== Given entries
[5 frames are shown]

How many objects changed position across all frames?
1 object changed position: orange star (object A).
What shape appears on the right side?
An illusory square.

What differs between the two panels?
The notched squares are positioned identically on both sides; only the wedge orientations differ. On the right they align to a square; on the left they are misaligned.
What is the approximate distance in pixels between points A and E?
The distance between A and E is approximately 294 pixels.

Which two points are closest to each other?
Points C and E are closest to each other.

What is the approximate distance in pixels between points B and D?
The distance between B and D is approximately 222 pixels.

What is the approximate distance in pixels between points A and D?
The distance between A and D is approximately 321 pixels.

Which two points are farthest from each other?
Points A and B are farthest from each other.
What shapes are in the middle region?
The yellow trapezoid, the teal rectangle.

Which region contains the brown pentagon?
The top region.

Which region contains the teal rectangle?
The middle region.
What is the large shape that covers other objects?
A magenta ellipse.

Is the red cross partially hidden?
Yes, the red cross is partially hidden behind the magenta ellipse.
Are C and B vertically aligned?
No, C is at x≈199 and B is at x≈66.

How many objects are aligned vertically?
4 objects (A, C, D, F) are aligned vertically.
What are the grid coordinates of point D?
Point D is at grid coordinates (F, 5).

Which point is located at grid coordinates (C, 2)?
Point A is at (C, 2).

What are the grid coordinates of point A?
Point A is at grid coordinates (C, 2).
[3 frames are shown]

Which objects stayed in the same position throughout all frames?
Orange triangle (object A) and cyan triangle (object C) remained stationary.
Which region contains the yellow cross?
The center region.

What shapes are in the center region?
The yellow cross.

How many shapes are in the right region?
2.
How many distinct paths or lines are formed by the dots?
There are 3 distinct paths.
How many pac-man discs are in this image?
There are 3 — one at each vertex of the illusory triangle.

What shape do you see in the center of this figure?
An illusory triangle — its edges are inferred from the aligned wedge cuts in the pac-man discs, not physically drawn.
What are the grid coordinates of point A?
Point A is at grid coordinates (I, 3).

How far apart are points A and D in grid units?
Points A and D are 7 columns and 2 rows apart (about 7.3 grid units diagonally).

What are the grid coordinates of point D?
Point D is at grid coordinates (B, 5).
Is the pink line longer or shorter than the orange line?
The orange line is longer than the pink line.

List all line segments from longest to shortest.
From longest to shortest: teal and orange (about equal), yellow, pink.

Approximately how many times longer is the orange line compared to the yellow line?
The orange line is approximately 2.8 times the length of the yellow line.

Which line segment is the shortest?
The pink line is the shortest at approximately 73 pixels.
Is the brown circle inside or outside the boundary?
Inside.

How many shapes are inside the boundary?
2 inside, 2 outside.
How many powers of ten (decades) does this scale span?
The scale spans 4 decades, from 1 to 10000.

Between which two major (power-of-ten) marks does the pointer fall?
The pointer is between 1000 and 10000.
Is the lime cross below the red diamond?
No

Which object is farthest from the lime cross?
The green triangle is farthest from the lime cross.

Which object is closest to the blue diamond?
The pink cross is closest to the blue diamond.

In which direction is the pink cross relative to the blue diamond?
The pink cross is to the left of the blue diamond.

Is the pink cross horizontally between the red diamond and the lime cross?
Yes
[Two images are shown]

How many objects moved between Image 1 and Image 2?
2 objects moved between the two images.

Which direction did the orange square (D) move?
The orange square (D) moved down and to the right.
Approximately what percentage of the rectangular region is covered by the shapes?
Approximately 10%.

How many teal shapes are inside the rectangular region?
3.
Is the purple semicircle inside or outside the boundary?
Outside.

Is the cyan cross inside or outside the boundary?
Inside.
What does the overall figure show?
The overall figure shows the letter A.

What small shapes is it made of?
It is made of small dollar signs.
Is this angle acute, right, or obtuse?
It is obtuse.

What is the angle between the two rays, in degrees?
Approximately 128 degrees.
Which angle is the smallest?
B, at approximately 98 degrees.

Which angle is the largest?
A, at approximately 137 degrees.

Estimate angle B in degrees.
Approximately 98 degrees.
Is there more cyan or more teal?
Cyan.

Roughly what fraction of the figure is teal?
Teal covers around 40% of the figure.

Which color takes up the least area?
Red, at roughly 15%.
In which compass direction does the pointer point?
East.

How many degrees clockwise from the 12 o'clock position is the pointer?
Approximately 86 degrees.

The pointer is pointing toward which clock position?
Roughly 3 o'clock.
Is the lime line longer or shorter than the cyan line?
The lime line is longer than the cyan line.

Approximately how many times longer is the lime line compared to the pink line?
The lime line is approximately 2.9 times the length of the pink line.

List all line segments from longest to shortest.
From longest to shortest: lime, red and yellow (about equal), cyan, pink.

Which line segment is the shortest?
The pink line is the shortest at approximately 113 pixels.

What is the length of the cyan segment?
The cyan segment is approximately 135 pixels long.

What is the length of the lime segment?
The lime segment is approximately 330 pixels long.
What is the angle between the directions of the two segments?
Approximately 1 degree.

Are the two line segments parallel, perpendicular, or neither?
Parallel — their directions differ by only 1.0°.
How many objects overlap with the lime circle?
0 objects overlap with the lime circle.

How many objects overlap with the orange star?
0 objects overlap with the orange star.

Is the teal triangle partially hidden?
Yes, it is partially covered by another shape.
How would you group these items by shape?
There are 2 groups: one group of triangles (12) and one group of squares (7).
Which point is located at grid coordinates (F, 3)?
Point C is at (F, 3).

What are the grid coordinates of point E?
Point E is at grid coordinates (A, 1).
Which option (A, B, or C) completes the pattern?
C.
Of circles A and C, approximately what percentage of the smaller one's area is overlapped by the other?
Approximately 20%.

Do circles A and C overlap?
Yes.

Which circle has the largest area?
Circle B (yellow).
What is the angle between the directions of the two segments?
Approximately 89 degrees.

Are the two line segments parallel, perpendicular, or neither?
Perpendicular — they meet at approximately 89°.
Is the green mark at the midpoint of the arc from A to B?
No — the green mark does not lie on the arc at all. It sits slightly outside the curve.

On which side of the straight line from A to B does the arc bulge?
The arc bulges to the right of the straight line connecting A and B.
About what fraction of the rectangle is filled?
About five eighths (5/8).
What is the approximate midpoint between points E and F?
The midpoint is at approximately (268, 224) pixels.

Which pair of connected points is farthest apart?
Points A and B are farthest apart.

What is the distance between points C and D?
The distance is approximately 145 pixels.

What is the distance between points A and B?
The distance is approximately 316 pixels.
====
## Exercise objective
Restate each record exactly as written.

## Result of the exercise
[5 frames are shown]

How many objects changed position across all frames?
1 object changed position: orange star (object A).
What shape appears on the right side?
An illusory square.

What differs between the two panels?
The notched squares are positioned identically on both sides; only the wedge orientations differ. On the right they align to a square; on the left they are misaligned.
What is the approximate distance in pixels between points A and E?
The distance between A and E is approximately 294 pixels.

Which two points are closest to each other?
Points C and E are closest to each other.

What is the approximate distance in pixels between points B and D?
The distance between B and D is approximately 222 pixels.

What is the approximate distance in pixels between points A and D?
The distance between A and D is approximately 321 pixels.

Which two points are farthest from each other?
Points A and B are farthest from each other.
What shapes are in the middle region?
The yellow trapezoid, the teal rectangle.

Which region contains the brown pentagon?
The top region.

Which region contains the teal rectangle?
The middle region.
What is the large shape that covers other objects?
A magenta ellipse.

Is the red cross partially hidden?
Yes, the red cross is partially hidden behind the magenta ellipse.
Are C and B vertically aligned?
No, C is at x≈199 and B is at x≈66.

How many objects are aligned vertically?
4 objects (A, C, D, F) are aligned vertically.
What are the grid coordinates of point D?
Point D is at grid coordinates (F, 5).

Which point is located at grid coordinates (C, 2)?
Point A is at (C, 2).

What are the grid coordinates of point A?
Point A is at grid coordinates (C, 2).
[3 frames are shown]

Which objects stayed in the same position throughout all frames?
Orange triangle (object A) and cyan triangle (object C) remained stationary.
Which region contains the yellow cross?
The center region.

What shapes are in the center region?
The yellow cross.

How many shapes are in the right region?
2.
How many distinct paths or lines are formed by the dots?
There are 3 distinct paths.
How many pac-man discs are in this image?
There are 3 — one at each vertex of the illusory triangle.

What shape do you see in the center of this figure?
An illusory triangle — its edges are inferred from the aligned wedge cuts in the pac-man discs, not physically drawn.
What are the grid coordinates of point A?
Point A is at grid coordinates (I, 3).

How far apart are points A and D in grid units?
Points A and D are 7 columns and 2 rows apart (about 7.3 grid units diagonally).

What are the grid coordinates of point D?
Point D is at grid coordinates (B, 5).
Is the pink line longer or shorter than the orange line?
The orange line is longer than the pink line.

List all line segments from longest to shortest.
From longest to shortest: teal and orange (about equal), yellow, pink.

Approximately how many times longer is the orange line compared to the yellow line?
The orange line is approximately 2.8 times the length of the yellow line.

Which line segment is the shortest?
The pink line is the shortest at approximately 73 pixels.
Is the brown circle inside or outside the boundary?
Inside.

How many shapes are inside the boundary?
2 inside, 2 outside.
How many powers of ten (decades) does this scale span?
The scale spans 4 decades, from 1 to 10000.

Between which two major (power-of-ten) marks does the pointer fall?
The pointer is between 1000 and 10000.
Is the lime cross below the red diamond?
No

Which object is farthest from the lime cross?
The green triangle is farthest from the lime cross.

Which object is closest to the blue diamond?
The pink cross is closest to the blue diamond.

In which direction is the pink cross relative to the blue diamond?
The pink cross is to the left of the blue diamond.

Is the pink cross horizontally between the red diamond and the lime cross?
Yes
[Two images are shown]

How many objects moved between Image 1 and Image 2?
2 objects moved between the two images.

Which direction did the orange square (D) move?
The orange square (D) moved down and to the right.
Approximately what percentage of the rectangular region is covered by the shapes?
Approximately 10%.

How many teal shapes are inside the rectangular region?
3.
Is the purple semicircle inside or outside the boundary?
Outside.

Is the cyan cross inside or outside the boundary?
Inside.
What does the overall figure show?
The overall figure shows the letter A.

What small shapes is it made of?
It is made of small dollar signs.
Is this angle acute, right, or obtuse?
It is obtuse.

What is the angle between the two rays, in degrees?
Approximately 128 degrees.
Which angle is the smallest?
B, at approximately 98 degrees.

Which angle is the largest?
A, at approximately 137 degrees.

Estimate angle B in degrees.
Approximately 98 degrees.
Is there more cyan or more teal?
Cyan.

Roughly what fraction of the figure is teal?
Teal covers around 40% of the figure.

Which color takes up the least area?
Red, at roughly 15%.
In which compass direction does the pointer point?
East.

How many degrees clockwise from the 12 o'clock position is the pointer?
Approximately 86 degrees.

The pointer is pointing toward which clock position?
Roughly 3 o'clock.
Is the lime line longer or shorter than the cyan line?
The lime line is longer than the cyan line.

Approximately how many times longer is the lime line compared to the pink line?
The lime line is approximately 2.9 times the length of the pink line.

List all line segments from longest to shortest.
From longest to shortest: lime, red and yellow (about equal), cyan, pink.

Which line segment is the shortest?
The pink line is the shortest at approximately 113 pixels.

What is the length of the cyan segment?
The cyan segment is approximately 135 pixels long.

What is the length of the lime segment?
The lime segment is approximately 330 pixels long.
What is the angle between the directions of the two segments?
Approximately 1 degree.

Are the two line segments parallel, perpendicular, or neither?
Parallel — their directions differ by only 1.0°.
How many objects overlap with the lime circle?
0 objects overlap with the lime circle.

How many objects overlap with the orange star?
0 objects overlap with the orange star.

Is the teal triangle partially hidden?
Yes, it is partially covered by another shape.
How would you group these items by shape?
There are 2 groups: one group of triangles (12) and one group of squares (7).
Which point is located at grid coordinates (F, 3)?
Point C is at (F, 3).

What are the grid coordinates of point E?
Point E is at grid coordinates (A, 1).
Which option (A, B, or C) completes the pattern?
C.
Of circles A and C, approximately what percentage of the smaller one's area is overlapped by the other?
Approximately 20%.

Do circles A and C overlap?
Yes.

Which circle has the largest area?
Circle B (yellow).
What is the angle between the directions of the two segments?
Approximately 89 degrees.

Are the two line segments parallel, perpendicular, or neither?
Perpendicular — they meet at approximately 89°.
Is the green mark at the midpoint of the arc from A to B?
No — the green mark does not lie on the arc at all. It sits slightly outside the curve.

On which side of the straight line from A to B does the arc bulge?
The arc bulges to the right of the straight line connecting A and B.
About what fraction of the rectangle is filled?
About five eighths (5/8).
What is the approximate midpoint between points E and F?
The midpoint is at approximately (268, 224) pixels.

Which pair of connected points is farthest apart?
Points A and B are farthest apart.

What is the distance between points C and D?
The distance is approximately 145 pixels.

What is the distance between points A and B?
The distance is approximately 316 pixels.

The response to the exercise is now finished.